### Given request
Omit the pictures from the entries below and retype everything else exactly.
Raw data start
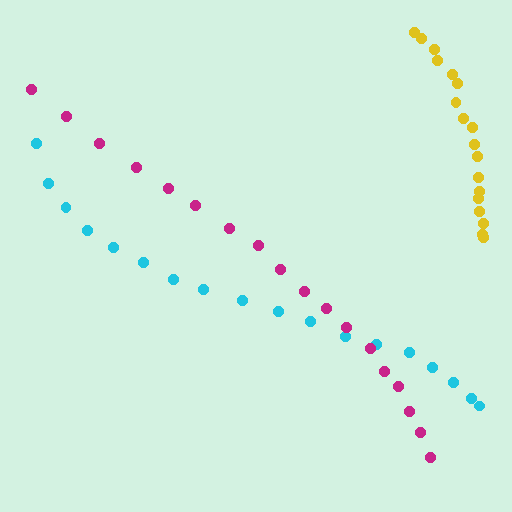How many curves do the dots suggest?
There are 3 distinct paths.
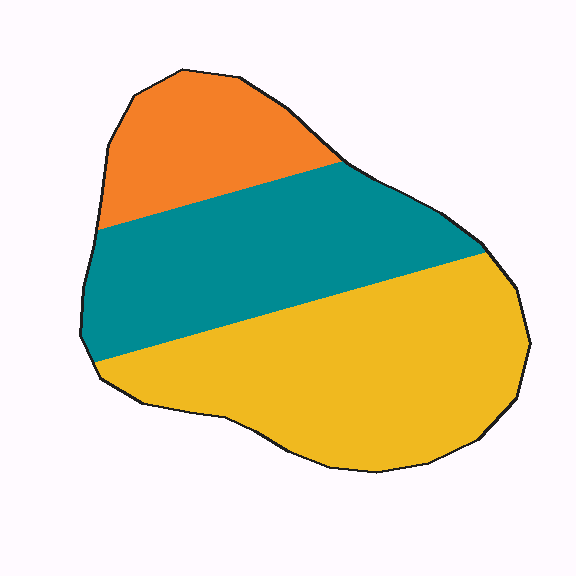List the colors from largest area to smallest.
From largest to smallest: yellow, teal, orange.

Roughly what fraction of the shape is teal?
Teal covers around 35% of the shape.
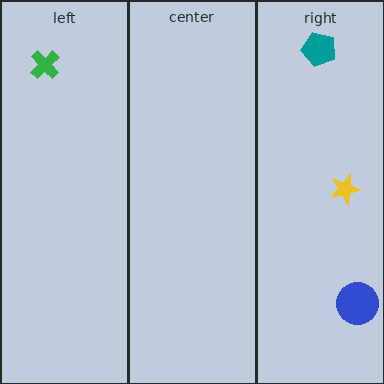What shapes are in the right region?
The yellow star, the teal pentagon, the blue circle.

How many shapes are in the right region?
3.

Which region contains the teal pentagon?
Raw data end
### Solution
How many curves do the dots suggest?
There are 3 distinct paths.
List the colors from largest area to smallest.
From largest to smallest: yellow, teal, orange.

Roughly what fraction of the shape is teal?
Teal covers around 35% of the shape.
What shapes are in the right region?
The yellow star, the teal pentagon, the blue circle.

How many shapes are in the right region?
3.

Which region contains the teal pentagon?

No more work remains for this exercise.